__What is asked__. Omit every picture, then give all the entries again exactly.
==*==
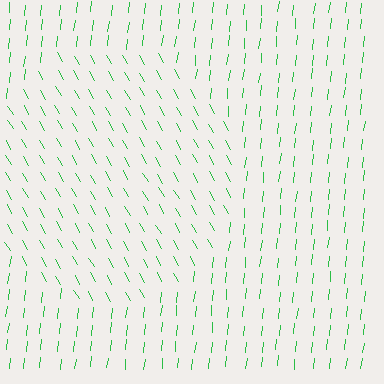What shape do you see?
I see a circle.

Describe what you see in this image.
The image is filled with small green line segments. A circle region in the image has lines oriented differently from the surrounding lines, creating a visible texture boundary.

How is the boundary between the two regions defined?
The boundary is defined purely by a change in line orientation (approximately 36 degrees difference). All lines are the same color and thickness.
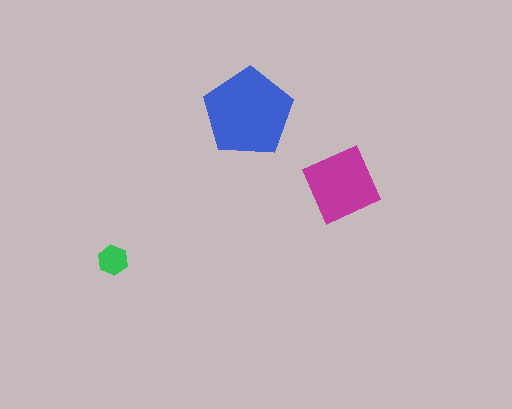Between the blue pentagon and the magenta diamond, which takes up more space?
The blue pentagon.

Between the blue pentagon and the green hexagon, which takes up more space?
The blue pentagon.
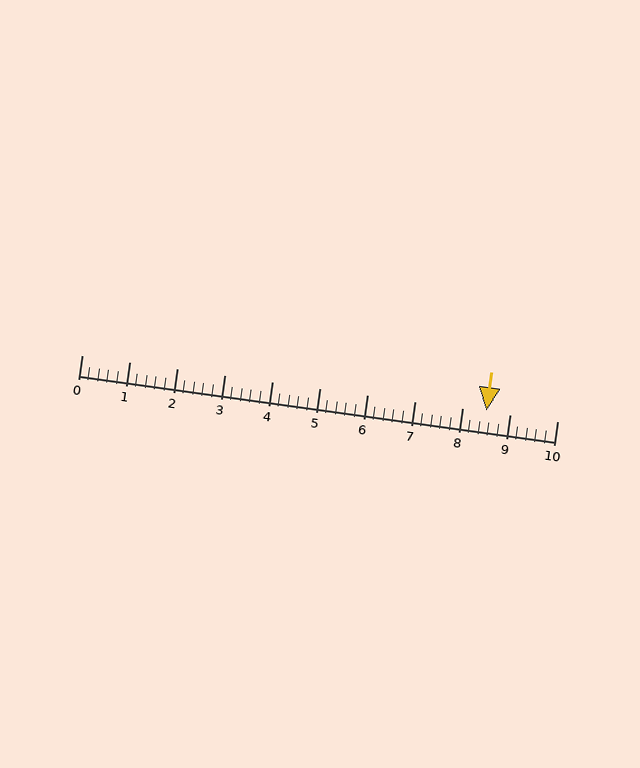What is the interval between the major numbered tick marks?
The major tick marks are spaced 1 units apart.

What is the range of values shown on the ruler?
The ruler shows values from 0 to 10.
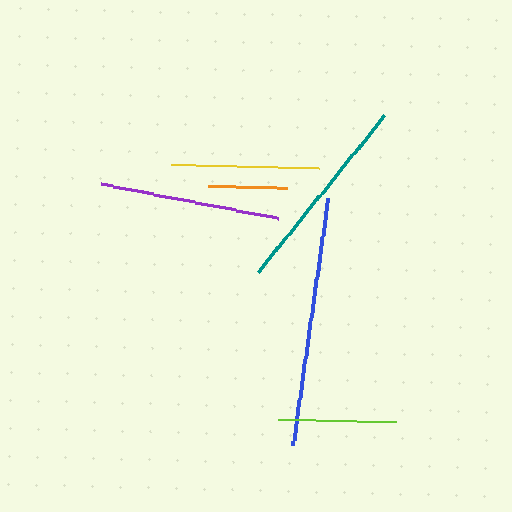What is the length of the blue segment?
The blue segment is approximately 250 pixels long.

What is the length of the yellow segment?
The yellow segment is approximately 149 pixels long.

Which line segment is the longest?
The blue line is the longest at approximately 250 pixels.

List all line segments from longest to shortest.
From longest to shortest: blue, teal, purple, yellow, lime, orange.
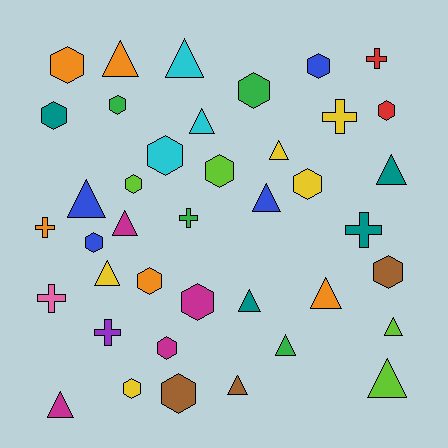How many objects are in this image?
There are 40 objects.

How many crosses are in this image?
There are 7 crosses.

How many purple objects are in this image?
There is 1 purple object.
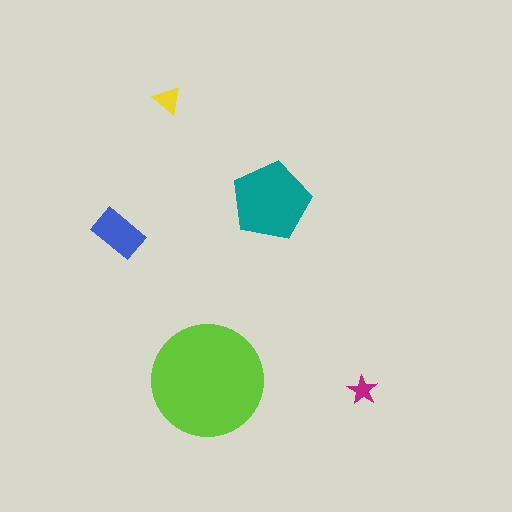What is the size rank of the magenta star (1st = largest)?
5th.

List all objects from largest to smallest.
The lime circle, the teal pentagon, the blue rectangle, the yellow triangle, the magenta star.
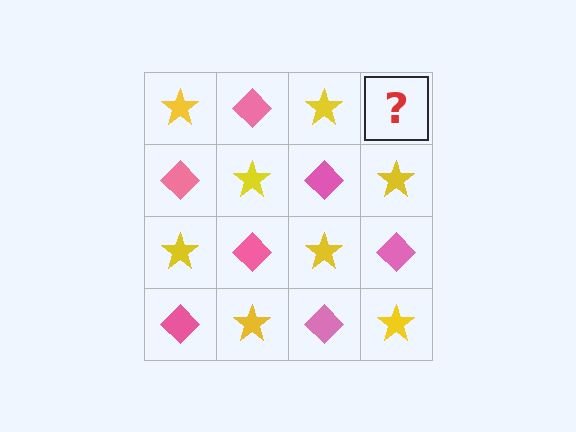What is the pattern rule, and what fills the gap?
==*==
__Result__.
What shape do you see?
I see a circle.

Describe what you see in this image.
The image is filled with small green line segments. A circle region in the image has lines oriented differently from the surrounding lines, creating a visible texture boundary.

How is the boundary between the two regions defined?
The boundary is defined purely by a change in line orientation (approximately 36 degrees difference). All lines are the same color and thickness.
Between the blue pentagon and the magenta diamond, which takes up more space?
The blue pentagon.

Between the blue pentagon and the green hexagon, which takes up more space?
The blue pentagon.
What is the interval between the major numbered tick marks?
The major tick marks are spaced 1 units apart.

What is the range of values shown on the ruler?
The ruler shows values from 0 to 10.
What is the length of the blue segment?
The blue segment is approximately 250 pixels long.

What is the length of the yellow segment?
The yellow segment is approximately 149 pixels long.

Which line segment is the longest?
The blue line is the longest at approximately 250 pixels.

List all line segments from longest to shortest.
From longest to shortest: blue, teal, purple, yellow, lime, orange.
How many objects are in this image?
There are 40 objects.

How many crosses are in this image?
There are 7 crosses.

How many purple objects are in this image?
There is 1 purple object.
What is the size rank of the magenta star (1st = largest)?
5th.

List all objects from largest to smallest.
The lime circle, the teal pentagon, the blue rectangle, the yellow triangle, the magenta star.
What is the pattern rule, and what fills the gap?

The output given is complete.